Shape question data:
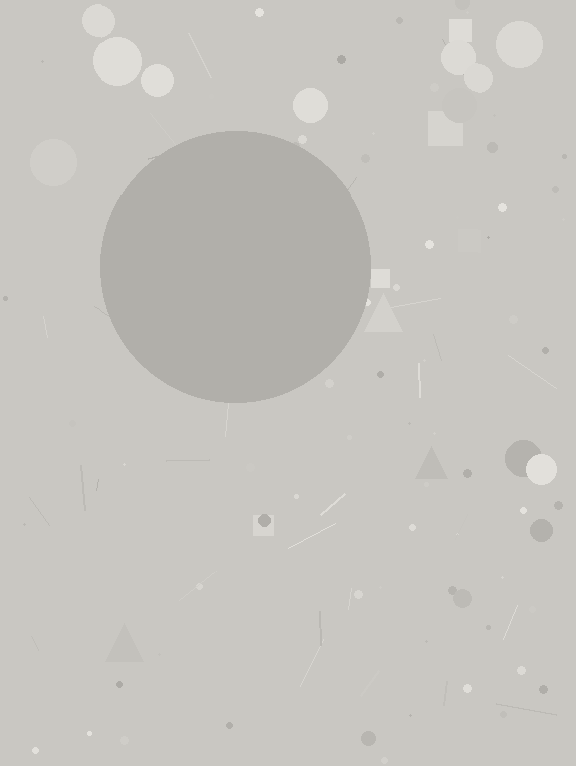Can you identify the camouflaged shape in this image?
The camouflaged shape is a circle.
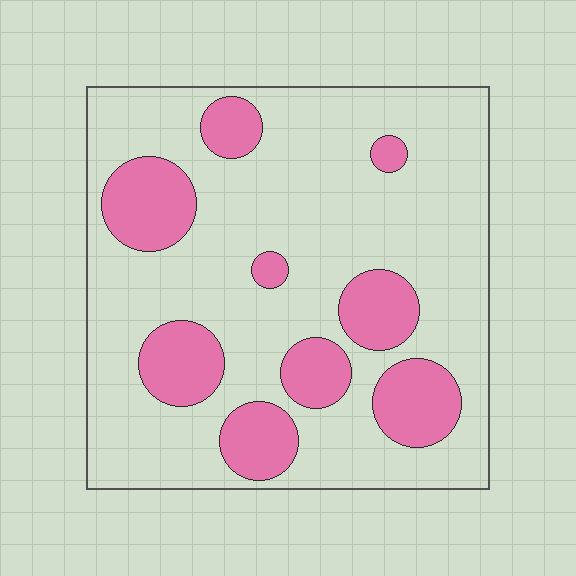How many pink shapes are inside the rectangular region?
9.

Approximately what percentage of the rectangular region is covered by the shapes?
Approximately 25%.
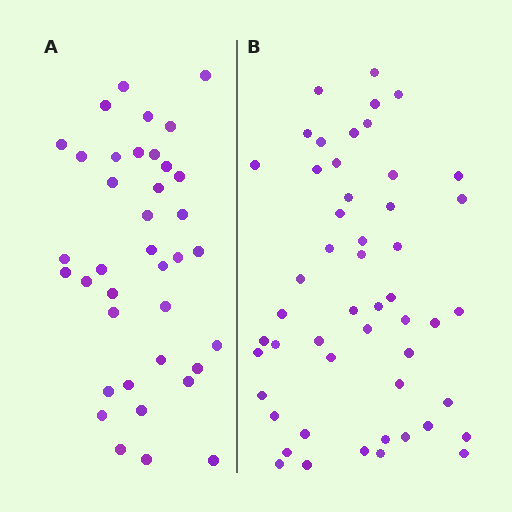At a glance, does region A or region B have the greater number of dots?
Region B (the right region) has more dots.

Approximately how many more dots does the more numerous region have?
Region B has approximately 15 more dots than region A.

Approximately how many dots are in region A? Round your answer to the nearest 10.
About 40 dots. (The exact count is 38, which rounds to 40.)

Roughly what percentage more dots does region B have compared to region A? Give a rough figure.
About 35% more.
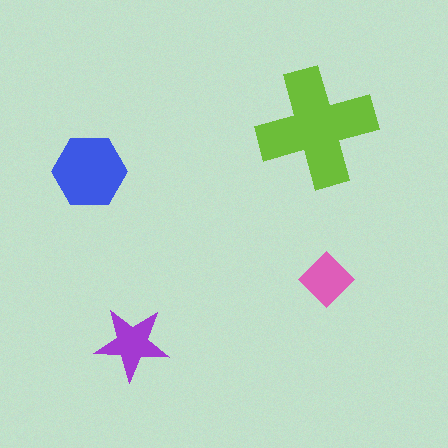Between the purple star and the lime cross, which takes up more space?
The lime cross.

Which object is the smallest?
The pink diamond.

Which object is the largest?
The lime cross.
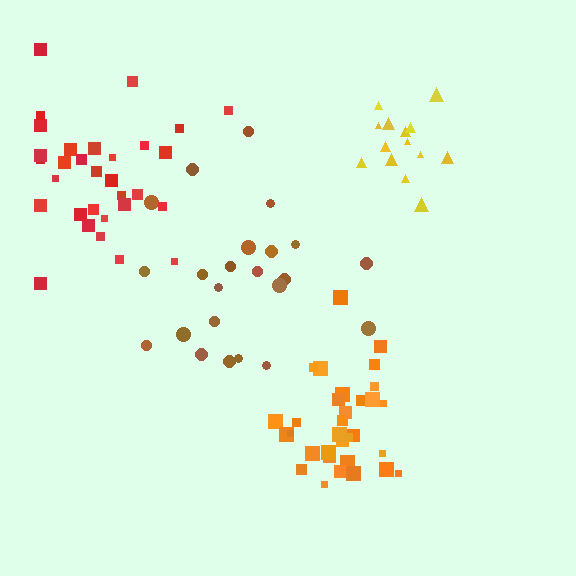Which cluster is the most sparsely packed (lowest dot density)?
Brown.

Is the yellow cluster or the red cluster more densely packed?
Yellow.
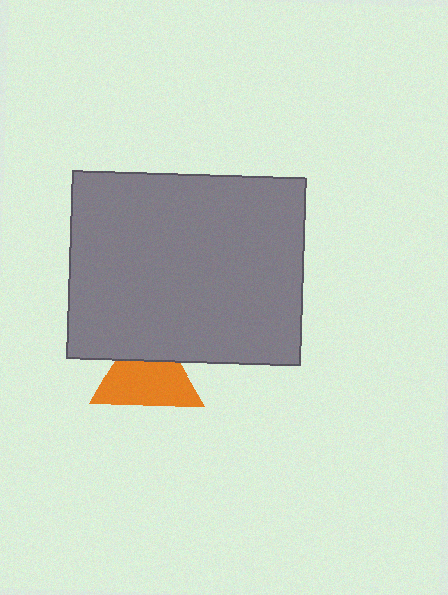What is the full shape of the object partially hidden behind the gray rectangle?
The partially hidden object is an orange triangle.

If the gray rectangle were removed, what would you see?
You would see the complete orange triangle.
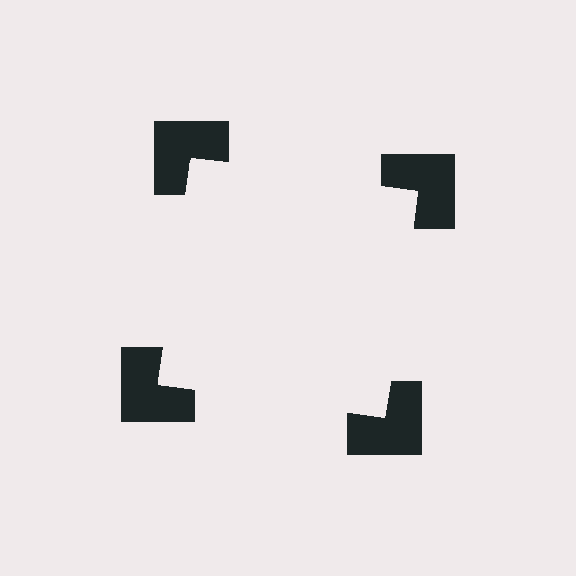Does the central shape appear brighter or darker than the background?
It typically appears slightly brighter than the background, even though no actual brightness change is drawn.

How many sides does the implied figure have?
4 sides.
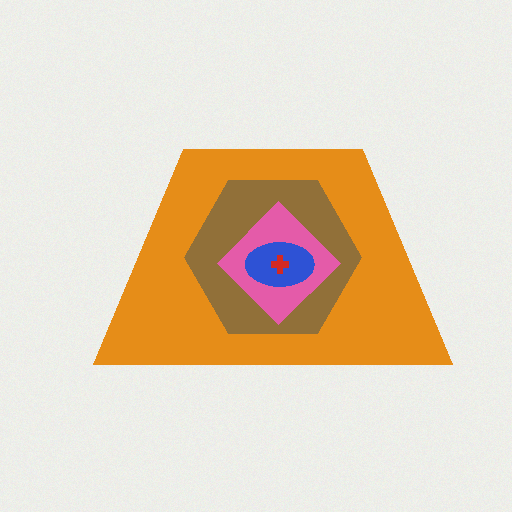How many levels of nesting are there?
5.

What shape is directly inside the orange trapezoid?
The brown hexagon.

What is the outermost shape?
The orange trapezoid.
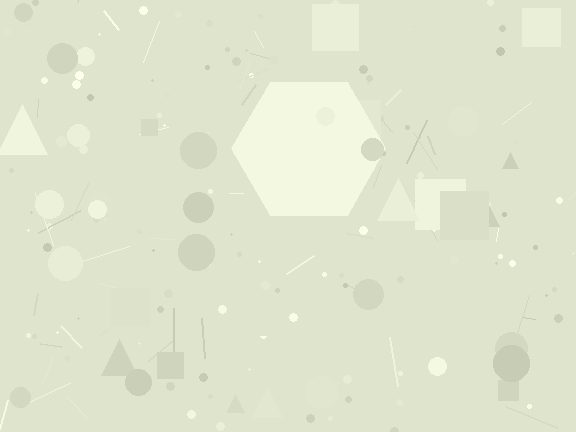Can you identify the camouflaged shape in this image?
The camouflaged shape is a hexagon.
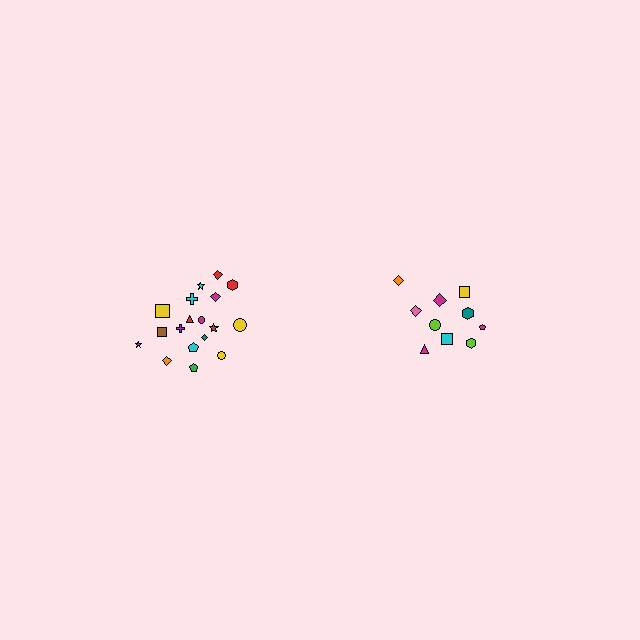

Exercise: All lines from the one holding "Between the purple" through the last line of the entries, and nothing else, are to be output exactly; leave out the pictures.

Response for this exercise:
Between the purple star and the lime cross, which takes up more space?
The lime cross.

Which object is the smallest?
The pink diamond.

Which object is the largest?
The lime cross.
Which cluster is the most sparsely packed (lowest dot density)?
Brown.

Is the yellow cluster or the red cluster more densely packed?
Yellow.
What is the full shape of the object partially hidden behind the gray rectangle?
The partially hidden object is an orange triangle.

If the gray rectangle were removed, what would you see?
You would see the complete orange triangle.
Does the central shape appear brighter or darker than the background?
It typically appears slightly brighter than the background, even though no actual brightness change is drawn.

How many sides does the implied figure have?
4 sides.
How many levels of nesting are there?
5.

What shape is directly inside the orange trapezoid?
The brown hexagon.

What is the outermost shape?
The orange trapezoid.
Can you identify the camouflaged shape in this image?
The camouflaged shape is a hexagon.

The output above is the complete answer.